Records contained in a dataset →
____________________

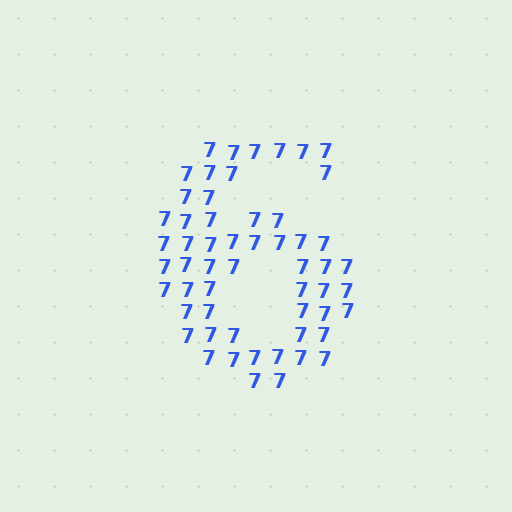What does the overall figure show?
The overall figure shows the digit 6.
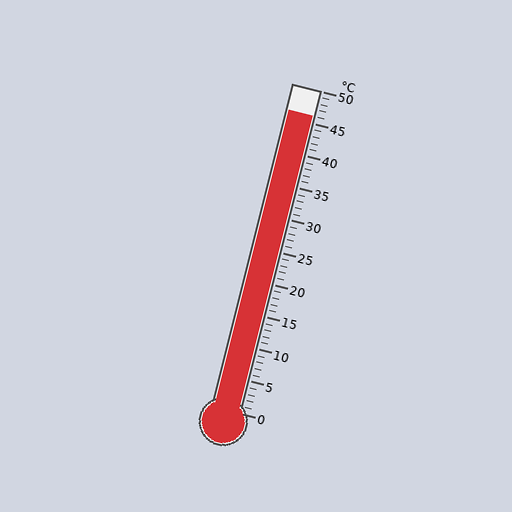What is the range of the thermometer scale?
The thermometer scale ranges from 0°C to 50°C.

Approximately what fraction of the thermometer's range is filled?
The thermometer is filled to approximately 90% of its range.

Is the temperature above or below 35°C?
The temperature is above 35°C.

____________________

Exercise objective → Repeat each entry exactly as it appears; skip any picture.

Full answer →
What does the overall figure show?
The overall figure shows the digit 6.
What is the range of the thermometer scale?
The thermometer scale ranges from 0°C to 50°C.

Approximately what fraction of the thermometer's range is filled?
The thermometer is filled to approximately 90% of its range.

Is the temperature above or below 35°C?
The temperature is above 35°C.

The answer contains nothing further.